> _SHORT EXERCISE_
Would you copy only the lines below, from the one containing "How many orange" through the very last one, leaving the pictures out?

> _DATASET_
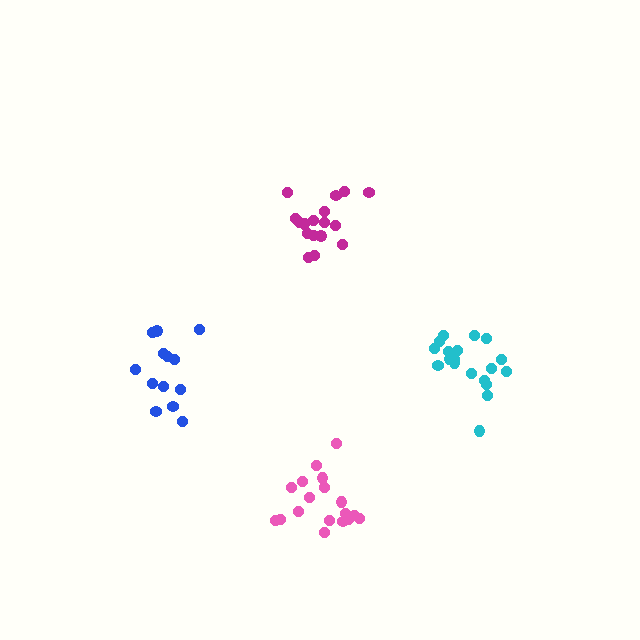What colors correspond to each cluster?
The clusters are colored: magenta, blue, cyan, pink.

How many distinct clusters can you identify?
There are 4 distinct clusters.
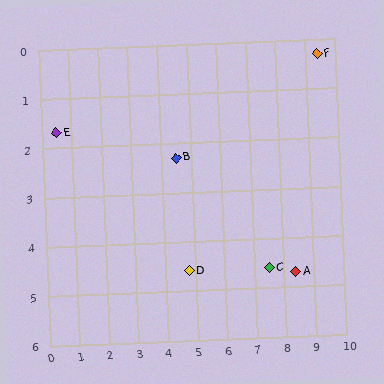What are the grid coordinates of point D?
Point D is at approximately (4.8, 4.6).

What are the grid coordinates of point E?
Point E is at approximately (0.5, 1.7).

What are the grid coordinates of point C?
Point C is at approximately (7.5, 4.6).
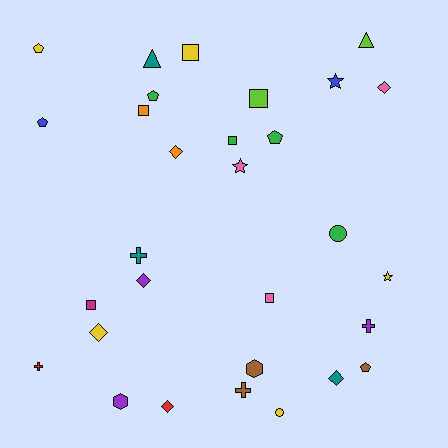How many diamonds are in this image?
There are 6 diamonds.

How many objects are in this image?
There are 30 objects.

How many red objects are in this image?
There are 2 red objects.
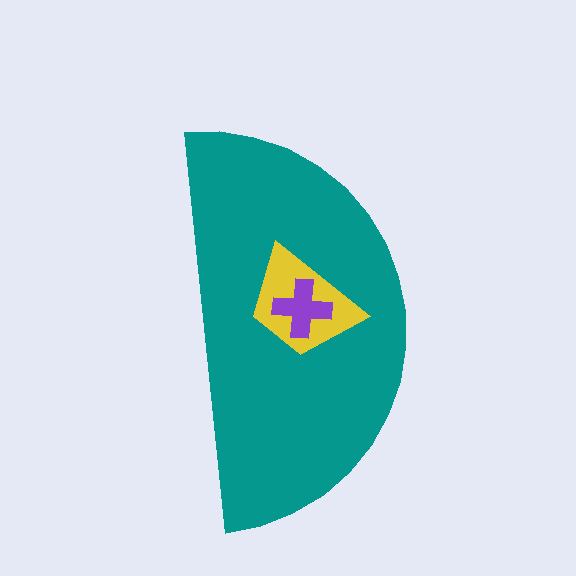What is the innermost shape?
The purple cross.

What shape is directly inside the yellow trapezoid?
The purple cross.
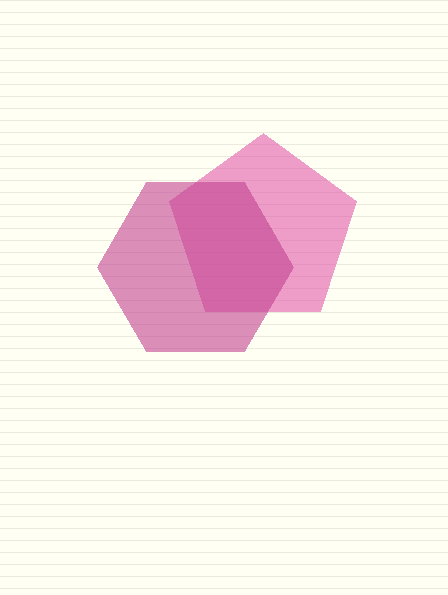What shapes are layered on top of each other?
The layered shapes are: a pink pentagon, a magenta hexagon.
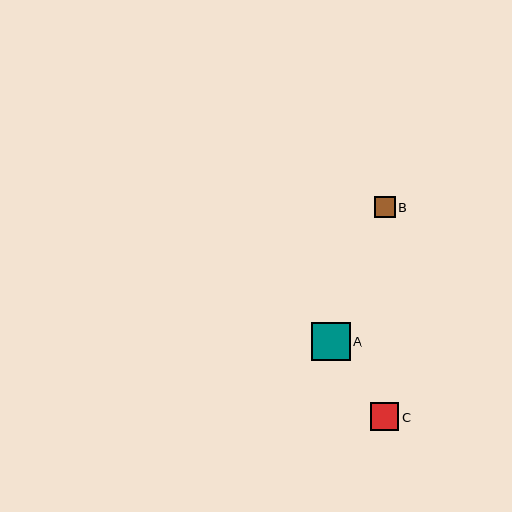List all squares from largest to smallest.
From largest to smallest: A, C, B.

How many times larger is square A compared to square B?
Square A is approximately 1.8 times the size of square B.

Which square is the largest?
Square A is the largest with a size of approximately 38 pixels.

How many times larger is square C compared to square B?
Square C is approximately 1.3 times the size of square B.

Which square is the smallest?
Square B is the smallest with a size of approximately 21 pixels.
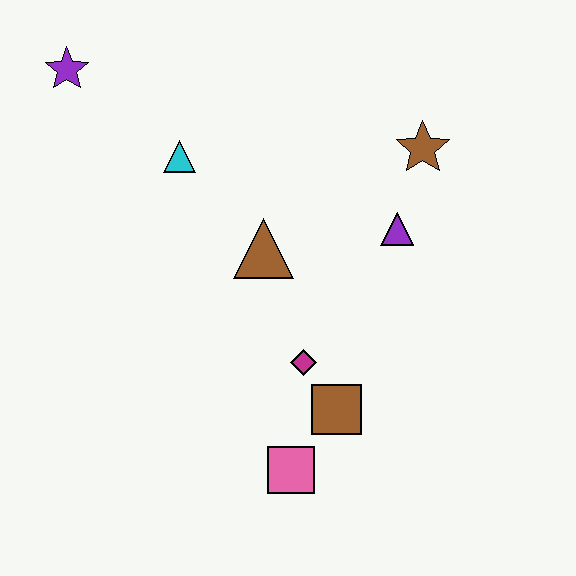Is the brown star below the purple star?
Yes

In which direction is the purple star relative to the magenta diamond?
The purple star is above the magenta diamond.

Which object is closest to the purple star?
The cyan triangle is closest to the purple star.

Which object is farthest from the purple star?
The pink square is farthest from the purple star.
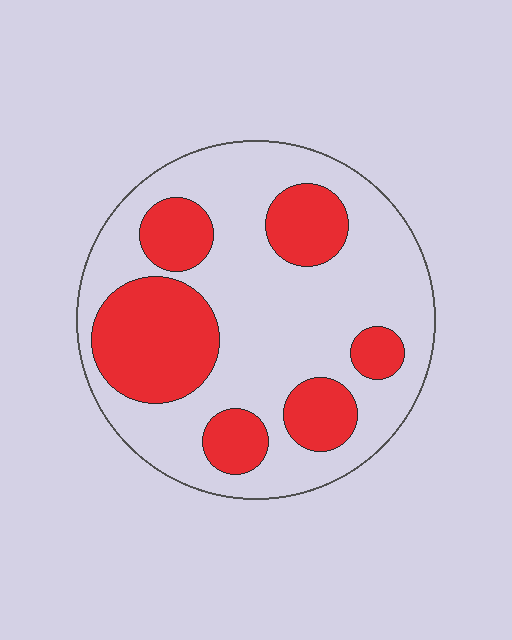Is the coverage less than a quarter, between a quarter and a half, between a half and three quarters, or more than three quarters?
Between a quarter and a half.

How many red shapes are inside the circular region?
6.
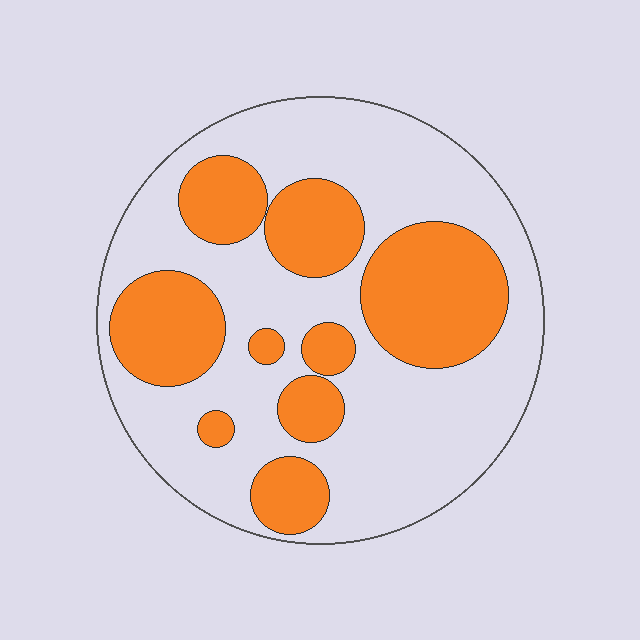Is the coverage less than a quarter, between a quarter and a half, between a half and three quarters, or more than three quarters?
Between a quarter and a half.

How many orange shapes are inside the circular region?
9.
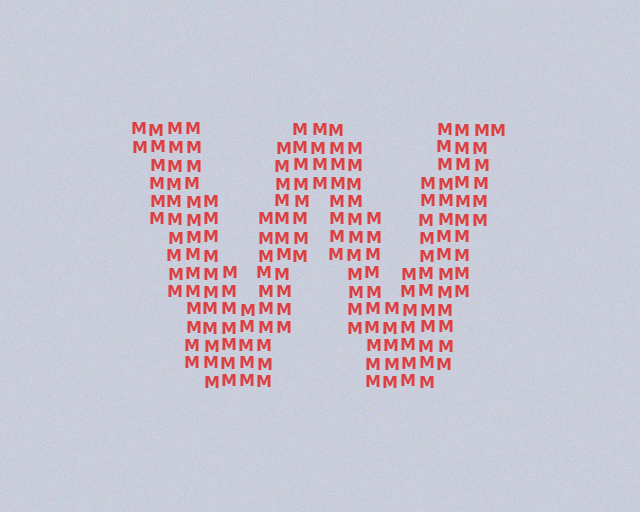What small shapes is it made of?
It is made of small letter M's.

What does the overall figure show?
The overall figure shows the letter W.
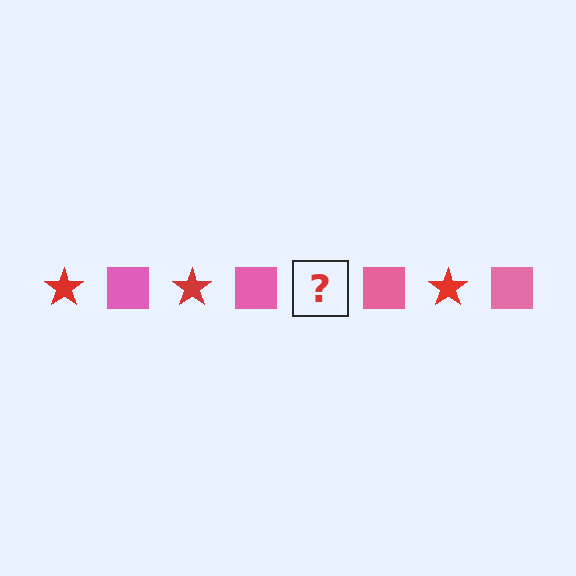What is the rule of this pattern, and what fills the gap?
The rule is that the pattern alternates between red star and pink square. The gap should be filled with a red star.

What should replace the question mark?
The question mark should be replaced with a red star.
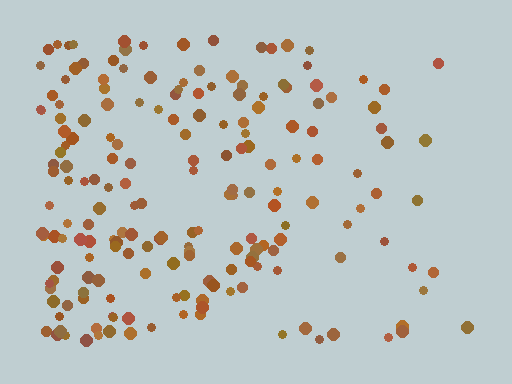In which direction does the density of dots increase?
From right to left, with the left side densest.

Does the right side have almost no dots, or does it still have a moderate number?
Still a moderate number, just noticeably fewer than the left.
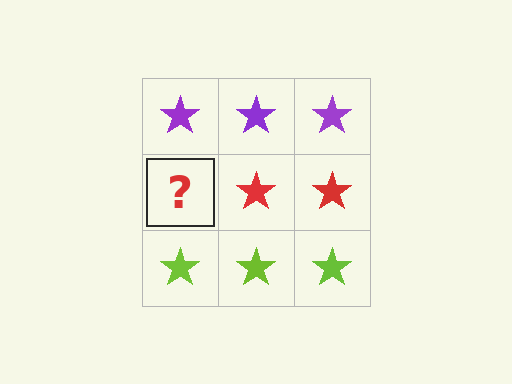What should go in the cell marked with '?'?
The missing cell should contain a red star.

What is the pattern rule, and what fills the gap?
The rule is that each row has a consistent color. The gap should be filled with a red star.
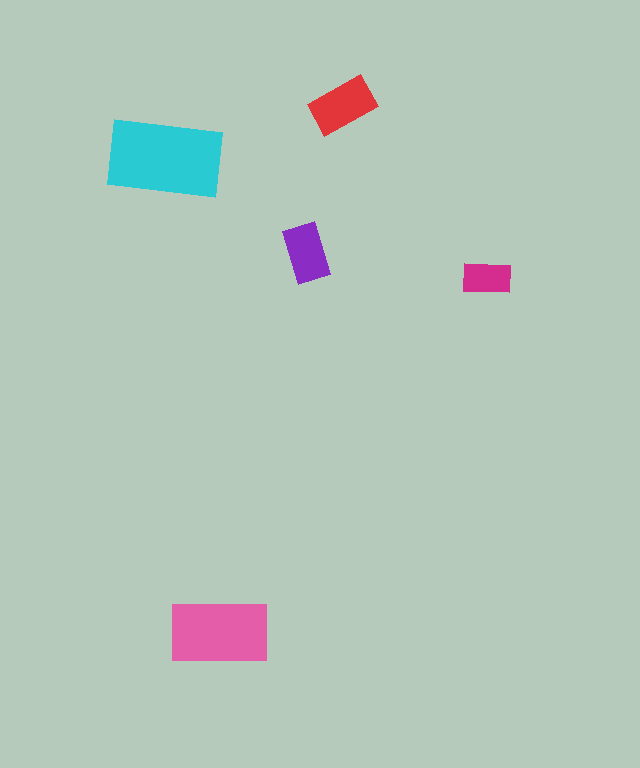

> _RESULT BELOW_
How many orange shapes are inside the circular region?
9.
What small shapes is it made of?
It is made of small letter M's.

What does the overall figure show?
The overall figure shows the letter W.
What is the rule of this pattern, and what fills the gap?
The rule is that the pattern alternates between red star and pink square. The gap should be filled with a red star.

What should replace the question mark?
The question mark should be replaced with a red star.
In which direction does the density of dots increase?
From right to left, with the left side densest.

Does the right side have almost no dots, or does it still have a moderate number?
Still a moderate number, just noticeably fewer than the left.
What should go in the cell marked with '?'?
The missing cell should contain a red star.

What is the pattern rule, and what fills the gap?
The rule is that each row has a consistent color. The gap should be filled with a red star.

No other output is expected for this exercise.